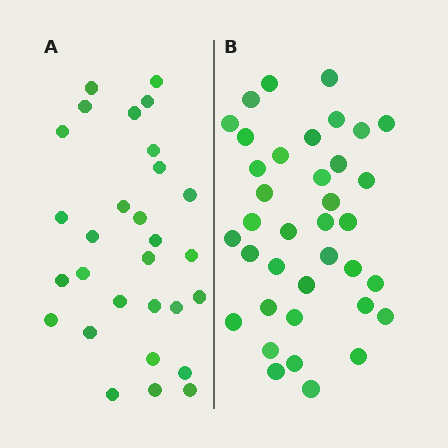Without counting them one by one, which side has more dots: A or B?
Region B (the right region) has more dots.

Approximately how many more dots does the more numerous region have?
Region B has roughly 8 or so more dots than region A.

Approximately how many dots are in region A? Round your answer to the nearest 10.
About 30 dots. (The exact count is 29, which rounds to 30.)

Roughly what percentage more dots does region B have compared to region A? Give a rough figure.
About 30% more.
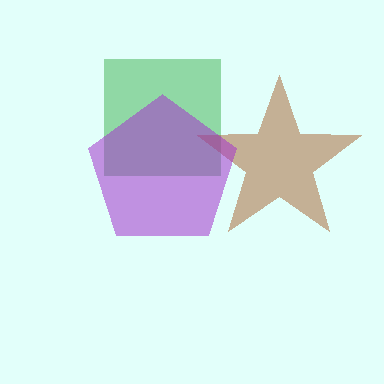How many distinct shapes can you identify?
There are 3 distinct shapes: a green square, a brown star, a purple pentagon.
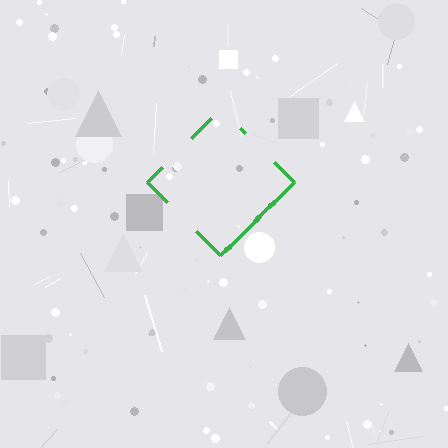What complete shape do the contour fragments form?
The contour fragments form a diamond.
------------------------------------------------------------
What you will do: Which lines fall between the one containing "Roughly what percentage" and the last line of the listing, both included? Give them again exactly, without the pictures.

Answer space:
Roughly what percentage more dots does region B have compared to region A? Give a rough figure.
About 30% more.
How many distinct shapes can you identify?
There are 3 distinct shapes: a green square, a brown star, a purple pentagon.
What complete shape do the contour fragments form?
The contour fragments form a diamond.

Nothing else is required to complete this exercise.